BEGIN

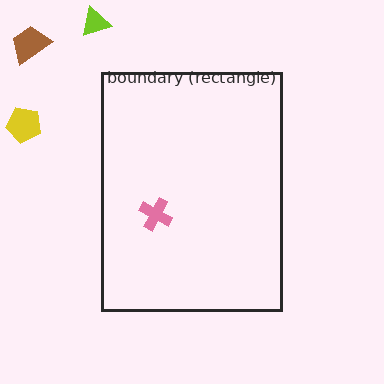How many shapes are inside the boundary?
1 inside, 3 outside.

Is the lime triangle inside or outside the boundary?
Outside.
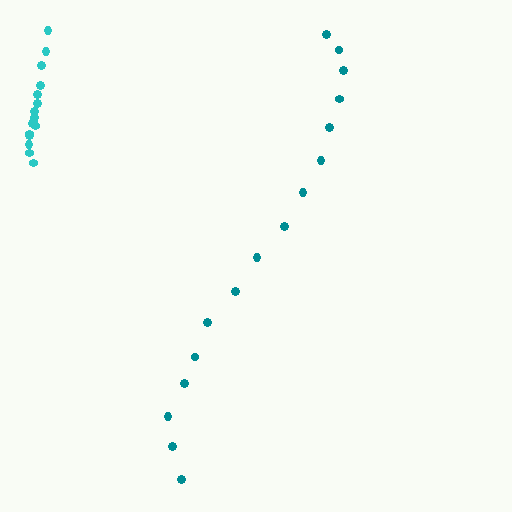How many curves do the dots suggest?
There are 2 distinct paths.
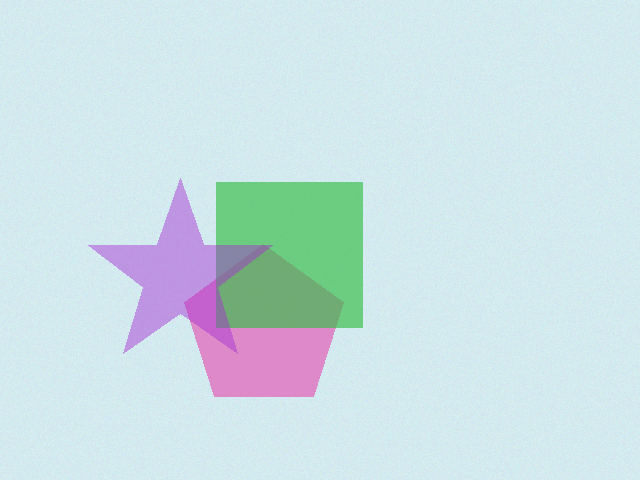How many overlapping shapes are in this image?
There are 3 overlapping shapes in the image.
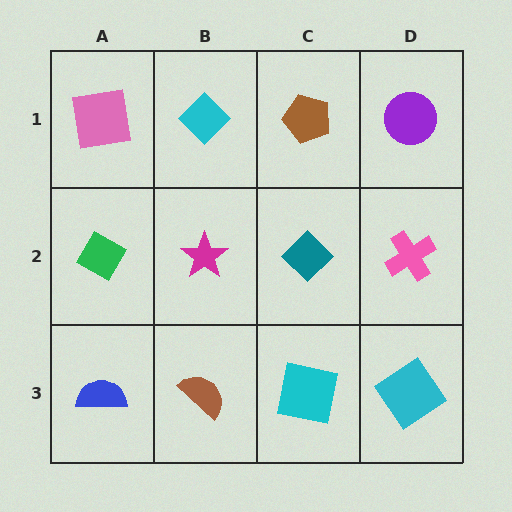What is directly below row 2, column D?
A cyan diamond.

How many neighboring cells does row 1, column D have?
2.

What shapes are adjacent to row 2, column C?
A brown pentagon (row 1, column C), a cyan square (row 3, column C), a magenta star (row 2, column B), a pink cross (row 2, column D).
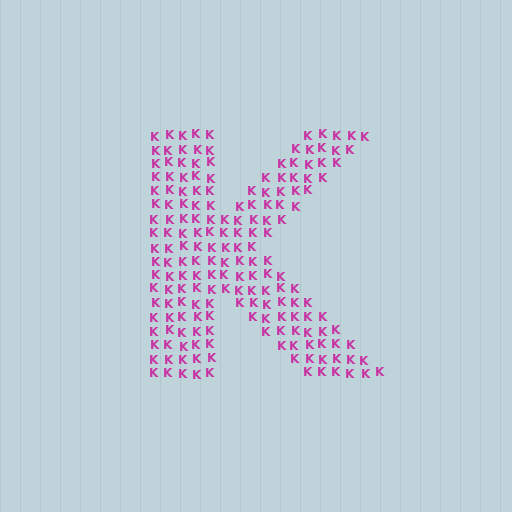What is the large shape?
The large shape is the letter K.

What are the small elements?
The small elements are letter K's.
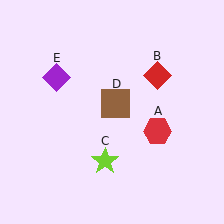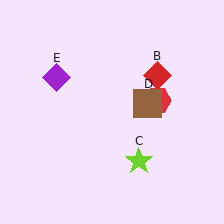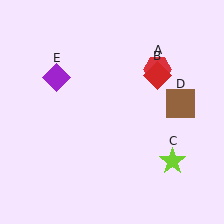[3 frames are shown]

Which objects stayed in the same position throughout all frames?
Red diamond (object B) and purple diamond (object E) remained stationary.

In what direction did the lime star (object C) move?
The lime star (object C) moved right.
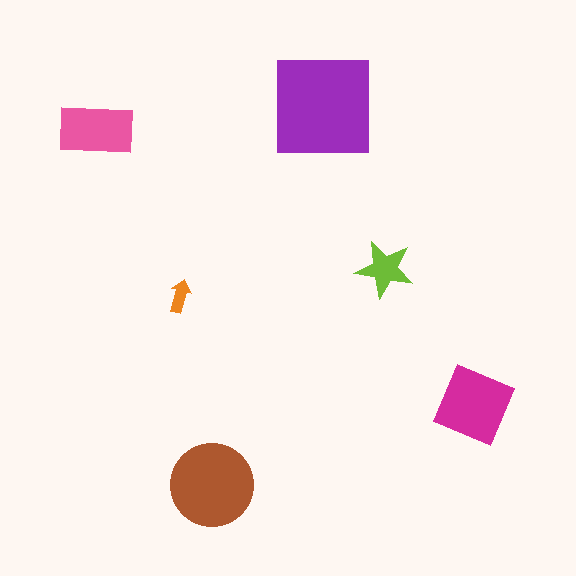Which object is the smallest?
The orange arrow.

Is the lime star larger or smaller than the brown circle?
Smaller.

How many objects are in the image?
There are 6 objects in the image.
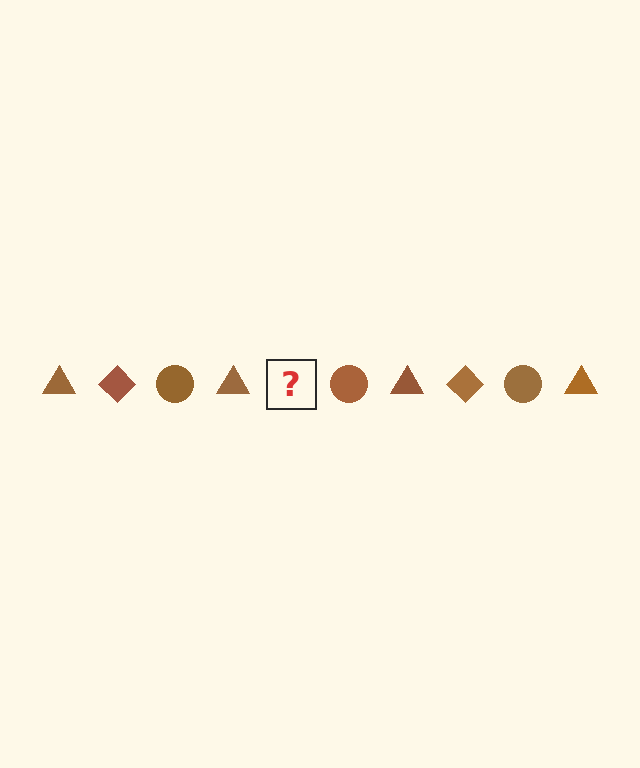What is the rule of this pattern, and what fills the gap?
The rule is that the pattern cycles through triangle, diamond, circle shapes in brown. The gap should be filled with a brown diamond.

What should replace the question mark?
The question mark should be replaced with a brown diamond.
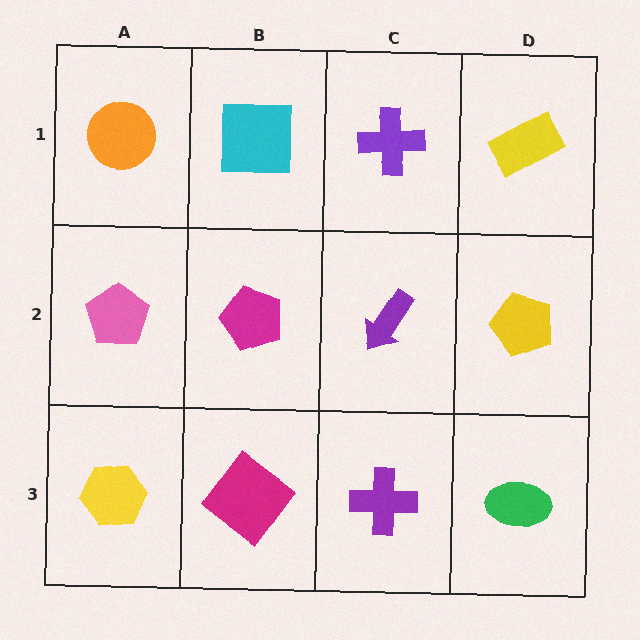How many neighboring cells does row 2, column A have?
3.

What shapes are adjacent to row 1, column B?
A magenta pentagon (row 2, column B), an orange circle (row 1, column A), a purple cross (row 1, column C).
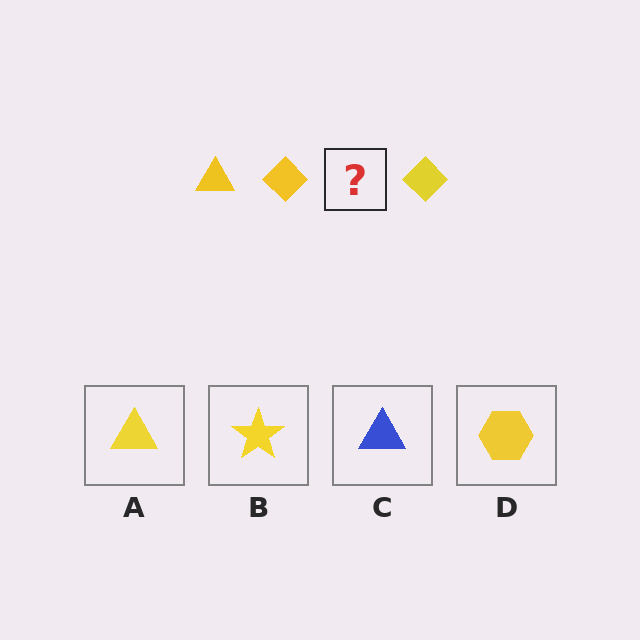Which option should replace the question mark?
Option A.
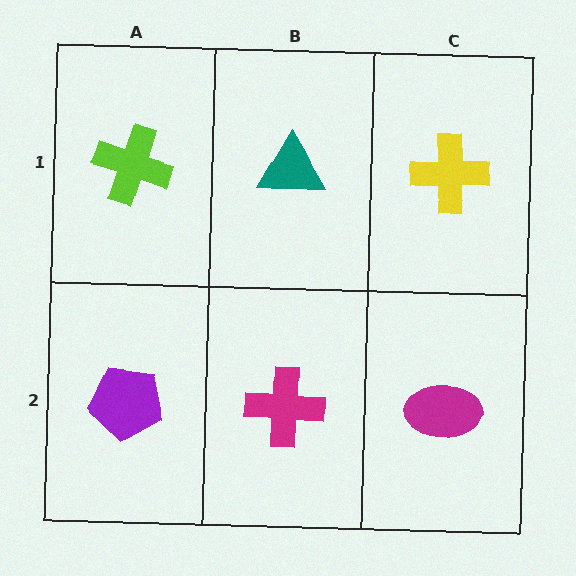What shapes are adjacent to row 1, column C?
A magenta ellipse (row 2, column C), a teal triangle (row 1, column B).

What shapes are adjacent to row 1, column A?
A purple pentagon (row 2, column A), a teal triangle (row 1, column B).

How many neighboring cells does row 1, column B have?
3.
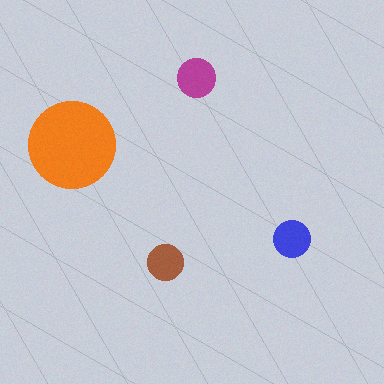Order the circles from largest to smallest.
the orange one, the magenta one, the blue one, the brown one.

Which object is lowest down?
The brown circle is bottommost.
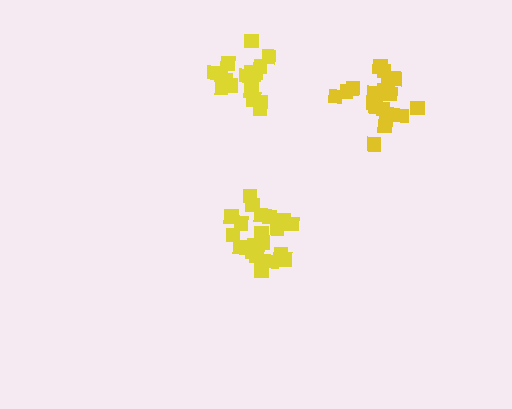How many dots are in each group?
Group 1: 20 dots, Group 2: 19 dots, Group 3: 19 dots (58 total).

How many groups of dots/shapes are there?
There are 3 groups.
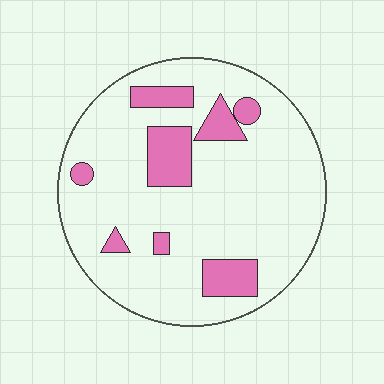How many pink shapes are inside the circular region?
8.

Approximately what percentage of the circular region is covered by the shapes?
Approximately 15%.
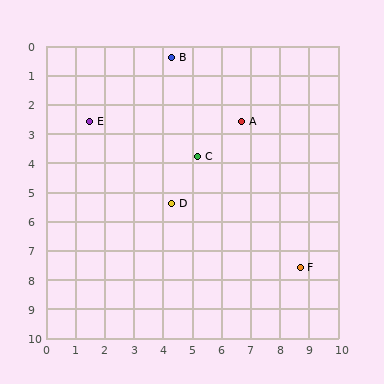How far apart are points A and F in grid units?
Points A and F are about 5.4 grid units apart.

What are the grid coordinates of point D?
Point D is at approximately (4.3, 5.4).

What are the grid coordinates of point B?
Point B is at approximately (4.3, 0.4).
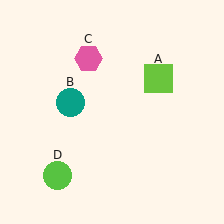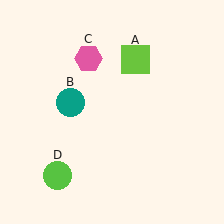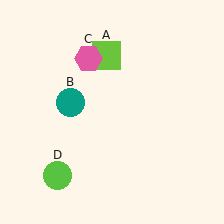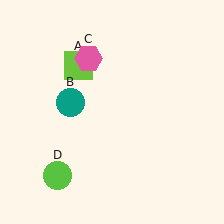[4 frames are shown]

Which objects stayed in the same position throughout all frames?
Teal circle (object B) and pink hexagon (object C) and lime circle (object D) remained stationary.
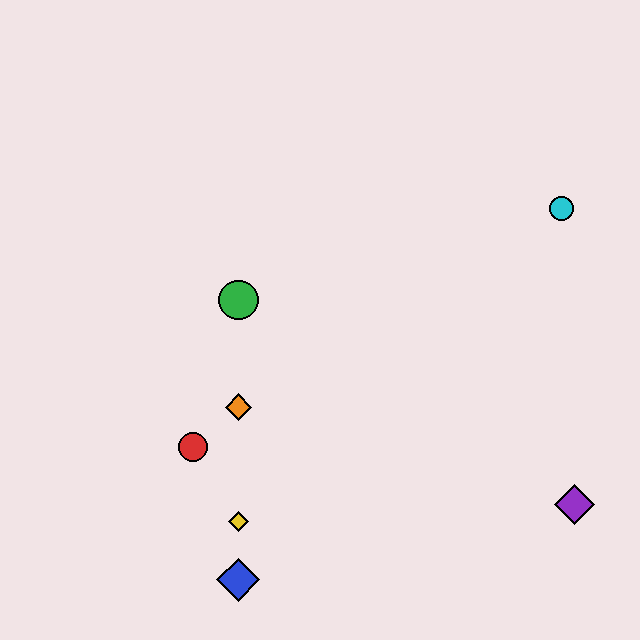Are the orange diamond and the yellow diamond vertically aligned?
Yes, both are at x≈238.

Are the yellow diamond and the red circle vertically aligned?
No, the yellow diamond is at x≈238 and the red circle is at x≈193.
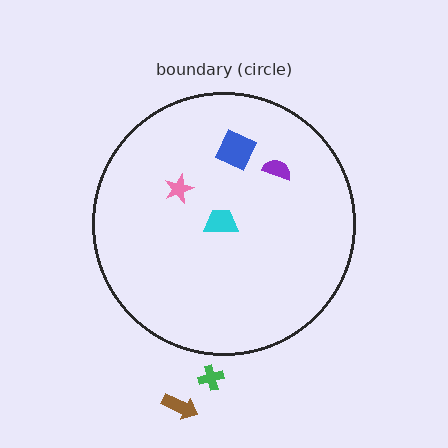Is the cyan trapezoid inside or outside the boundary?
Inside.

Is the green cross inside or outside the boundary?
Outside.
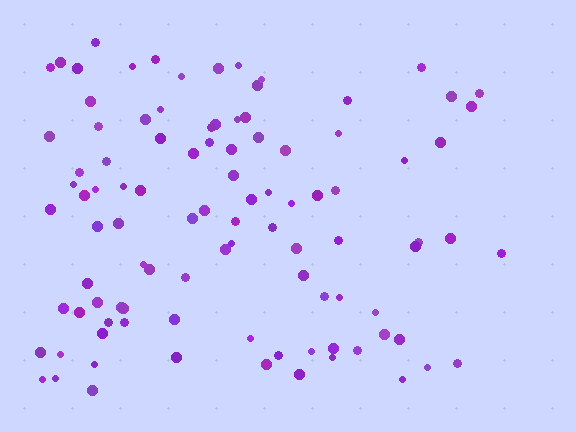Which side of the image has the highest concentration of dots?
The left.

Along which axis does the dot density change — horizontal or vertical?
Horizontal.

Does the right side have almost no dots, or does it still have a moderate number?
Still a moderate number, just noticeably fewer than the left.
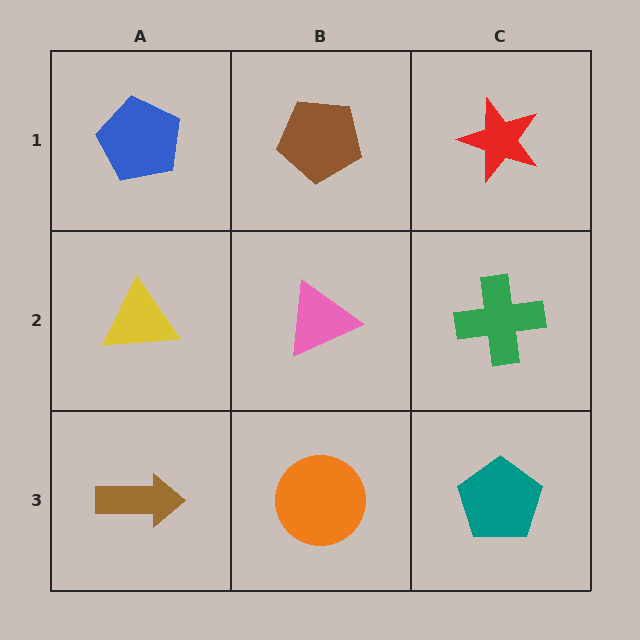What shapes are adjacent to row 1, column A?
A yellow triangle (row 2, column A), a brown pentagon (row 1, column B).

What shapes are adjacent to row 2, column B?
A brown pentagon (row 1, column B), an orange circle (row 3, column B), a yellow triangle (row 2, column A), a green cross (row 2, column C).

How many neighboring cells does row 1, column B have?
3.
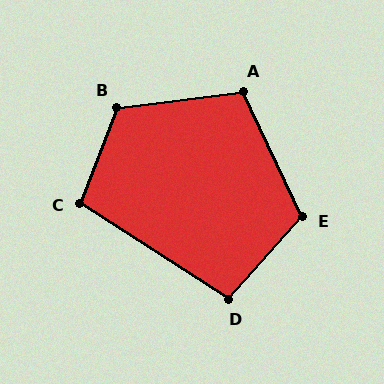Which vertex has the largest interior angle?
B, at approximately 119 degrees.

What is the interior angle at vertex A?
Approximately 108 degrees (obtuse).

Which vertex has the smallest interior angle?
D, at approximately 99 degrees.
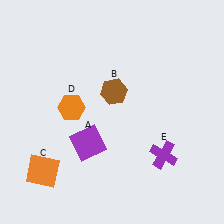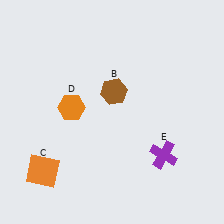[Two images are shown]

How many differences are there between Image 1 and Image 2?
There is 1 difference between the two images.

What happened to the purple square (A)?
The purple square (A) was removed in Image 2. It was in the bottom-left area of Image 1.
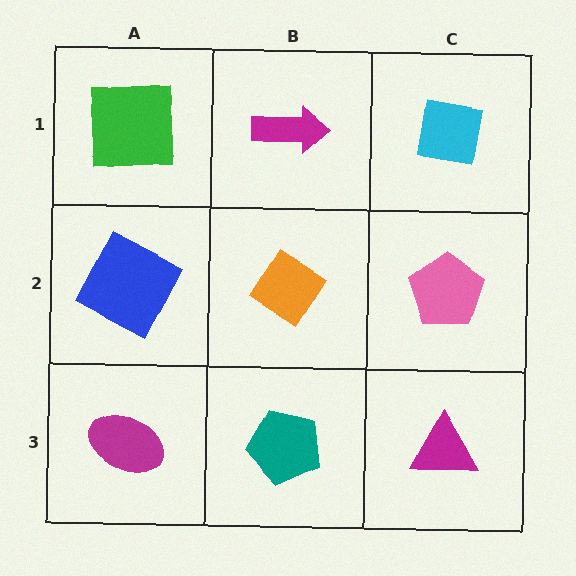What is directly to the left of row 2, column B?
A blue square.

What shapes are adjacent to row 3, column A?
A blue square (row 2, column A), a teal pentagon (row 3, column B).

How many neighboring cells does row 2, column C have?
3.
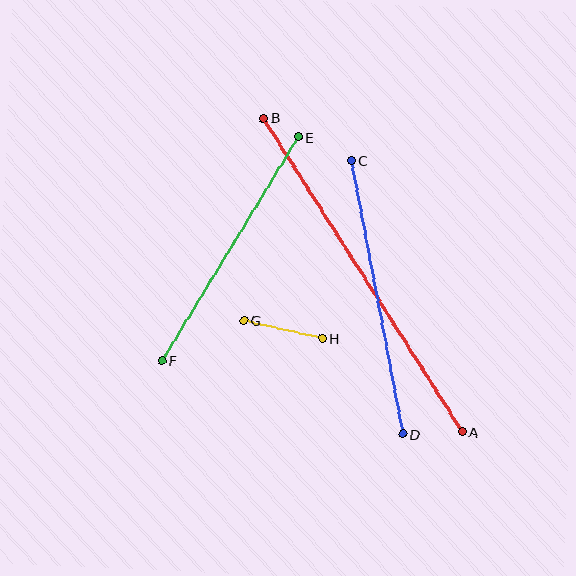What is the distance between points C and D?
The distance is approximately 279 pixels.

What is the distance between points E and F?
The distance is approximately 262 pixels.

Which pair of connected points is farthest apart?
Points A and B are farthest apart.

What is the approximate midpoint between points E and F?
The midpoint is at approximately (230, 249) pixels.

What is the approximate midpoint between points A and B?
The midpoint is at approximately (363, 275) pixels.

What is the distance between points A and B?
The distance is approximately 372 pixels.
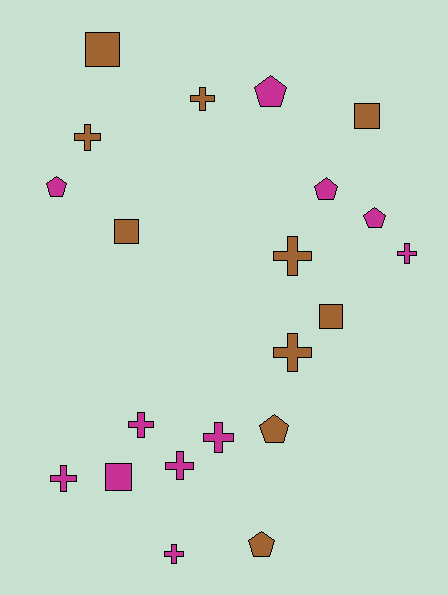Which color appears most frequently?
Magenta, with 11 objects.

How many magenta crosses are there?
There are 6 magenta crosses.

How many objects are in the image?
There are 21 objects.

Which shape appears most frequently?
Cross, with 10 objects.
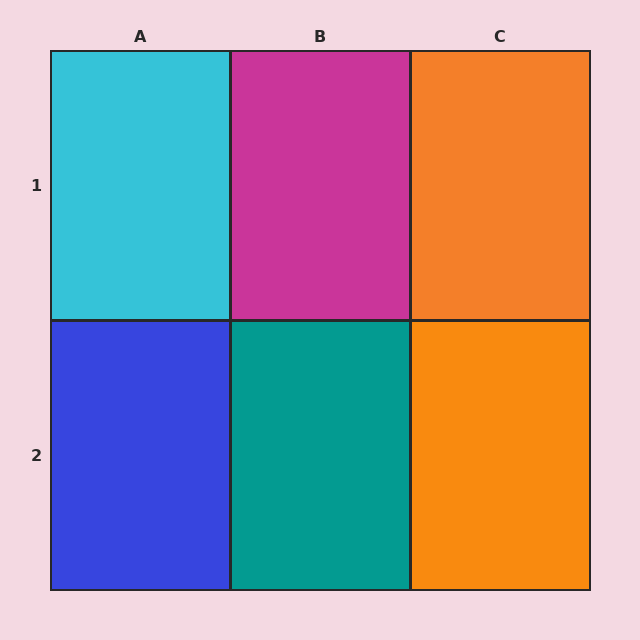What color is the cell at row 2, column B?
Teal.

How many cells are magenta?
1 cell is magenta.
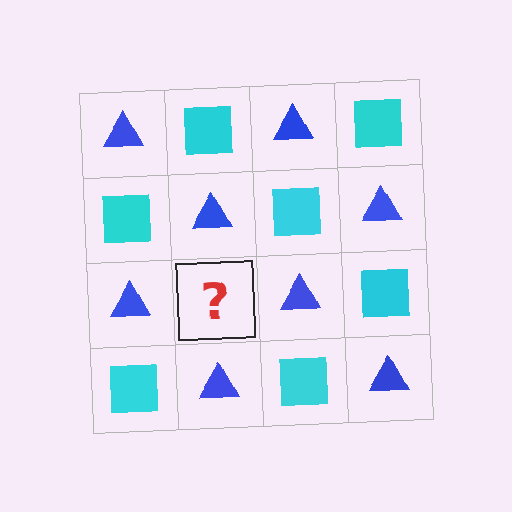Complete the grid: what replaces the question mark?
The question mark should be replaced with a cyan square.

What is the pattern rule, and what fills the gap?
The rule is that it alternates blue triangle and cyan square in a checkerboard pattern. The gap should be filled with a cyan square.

END

Required work -
If an entry holds a picture, leave that picture out, and transcribe the rest of the listing above exactly.

Exercise result -
How many shapes are inside the boundary?
1 inside, 3 outside.

Is the lime triangle inside or outside the boundary?
Outside.
How many curves do the dots suggest?
There are 2 distinct paths.
How many overlapping shapes are in this image?
There are 3 overlapping shapes in the image.
What is directly below row 2, column D?
A cyan diamond.

How many neighboring cells does row 1, column D have?
2.

What shapes are adjacent to row 2, column C?
A brown pentagon (row 1, column C), a cyan square (row 3, column C), a magenta star (row 2, column B), a pink cross (row 2, column D).
What is the large shape?
The large shape is the letter K.

What are the small elements?
The small elements are letter K's.
[3 frames are shown]

Which objects stayed in the same position throughout all frames?
Red diamond (object B) and purple diamond (object E) remained stationary.

In what direction did the lime star (object C) move?
The lime star (object C) moved right.
Which object is the smallest?
The orange arrow.

Is the lime star larger or smaller than the brown circle?
Smaller.

How many objects are in the image?
There are 6 objects in the image.
What is the rule of this pattern, and what fills the gap?
The rule is that the pattern cycles through triangle, diamond, circle shapes in brown. The gap should be filled with a brown diamond.

What should replace the question mark?
The question mark should be replaced with a brown diamond.
How many neighboring cells does row 2, column A have?
3.

What shapes are adjacent to row 1, column B?
A magenta pentagon (row 2, column B), an orange circle (row 1, column A), a purple cross (row 1, column C).
Which option should replace the question mark?
Option A.
What shapes are adjacent to row 1, column C?
A magenta ellipse (row 2, column C), a teal triangle (row 1, column B).

What shapes are adjacent to row 1, column A?
A purple pentagon (row 2, column A), a teal triangle (row 1, column B).

How many neighboring cells does row 1, column B have?
3.
Order the circles from largest to smallest.
the orange one, the magenta one, the blue one, the brown one.

Which object is lowest down?
The brown circle is bottommost.
How many dots are in each group?
Group 1: 20 dots, Group 2: 19 dots, Group 3: 19 dots (58 total).

How many groups of dots/shapes are there?
There are 3 groups.
How many pink shapes are inside the circular region?
8.

Approximately what percentage of the circular region is covered by the shapes?
Approximately 15%.
How far apart are points A and F in grid units?
Points A and F are about 5.4 grid units apart.

What are the grid coordinates of point D?
Point D is at approximately (4.3, 5.4).

What are the grid coordinates of point B?
Point B is at approximately (4.3, 0.4).
[4 frames are shown]

Which objects stayed in the same position throughout all frames?
Teal circle (object B) and pink hexagon (object C) and lime circle (object D) remained stationary.
Are the orange diamond and the yellow diamond vertically aligned?
Yes, both are at x≈238.

Are the yellow diamond and the red circle vertically aligned?
No, the yellow diamond is at x≈238 and the red circle is at x≈193.
Is the cyan trapezoid inside or outside the boundary?
Inside.

Is the green cross inside or outside the boundary?
Outside.
Which side of the image has the highest concentration of dots?
The left.

Along which axis does the dot density change — horizontal or vertical?
Horizontal.

Does the right side have almost no dots, or does it still have a moderate number?
Still a moderate number, just noticeably fewer than the left.
What shapes are adjacent to row 1, column A?
A yellow triangle (row 2, column A), a brown pentagon (row 1, column B).

What shapes are adjacent to row 2, column B?
A brown pentagon (row 1, column B), an orange circle (row 3, column B), a yellow triangle (row 2, column A), a green cross (row 2, column C).

How many neighboring cells does row 1, column B have?
3.
Which vertex has the largest interior angle?
B, at approximately 119 degrees.

What is the interior angle at vertex A?
Approximately 108 degrees (obtuse).

Which vertex has the smallest interior angle?
D, at approximately 99 degrees.
[Two images are shown]

How many differences are there between Image 1 and Image 2?
There is 1 difference between the two images.

What happened to the purple square (A)?
The purple square (A) was removed in Image 2. It was in the bottom-left area of Image 1.
What is directly to the left of row 2, column B?
A blue square.

What shapes are adjacent to row 3, column A?
A blue square (row 2, column A), a teal pentagon (row 3, column B).

How many neighboring cells does row 2, column C have?
3.
What is the distance between points C and D?
The distance is approximately 279 pixels.

What is the distance between points E and F?
The distance is approximately 262 pixels.

Which pair of connected points is farthest apart?
Points A and B are farthest apart.

What is the approximate midpoint between points E and F?
The midpoint is at approximately (230, 249) pixels.

What is the approximate midpoint between points A and B?
The midpoint is at approximately (363, 275) pixels.

What is the distance between points A and B?
The distance is approximately 372 pixels.
Which color appears most frequently?
Magenta, with 11 objects.

How many magenta crosses are there?
There are 6 magenta crosses.

How many objects are in the image?
There are 21 objects.

Which shape appears most frequently?
Cross, with 10 objects.
What color is the cell at row 2, column B?
Teal.

How many cells are magenta?
1 cell is magenta.
Complete the grid: what replaces the question mark?
The question mark should be replaced with a cyan square.

What is the pattern rule, and what fills the gap?
The rule is that it alternates blue triangle and cyan square in a checkerboard pattern. The gap should be filled with a cyan square.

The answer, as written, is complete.